■ Material shown:
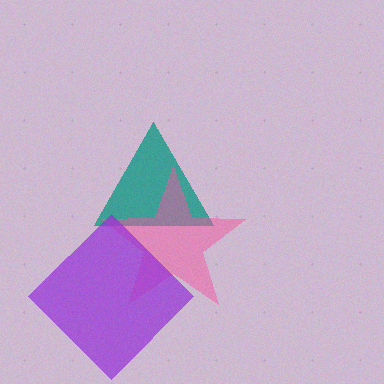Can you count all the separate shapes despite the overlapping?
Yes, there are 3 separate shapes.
* * *
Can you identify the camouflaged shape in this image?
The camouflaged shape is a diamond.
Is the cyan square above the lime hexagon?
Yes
...
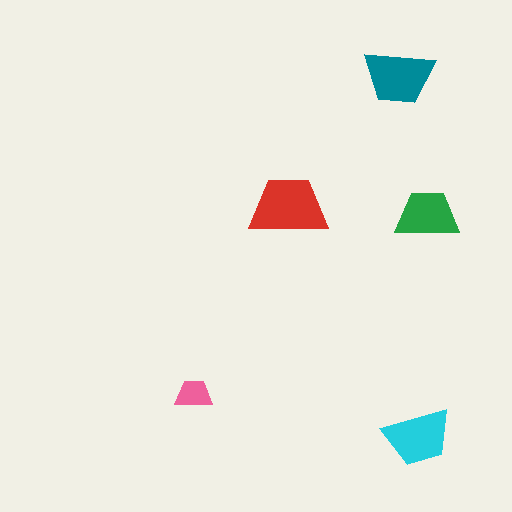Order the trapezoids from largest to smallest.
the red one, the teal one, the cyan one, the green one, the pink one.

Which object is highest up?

■ Stated goal:
In the listing above, find the line containing "Order the trapezoids" and the line containing "Which object is highest up?". Print those two lines and every line between them exactly, with no pictures.

■ Final answer:
Order the trapezoids from largest to smallest.
the red one, the teal one, the cyan one, the green one, the pink one.

Which object is highest up?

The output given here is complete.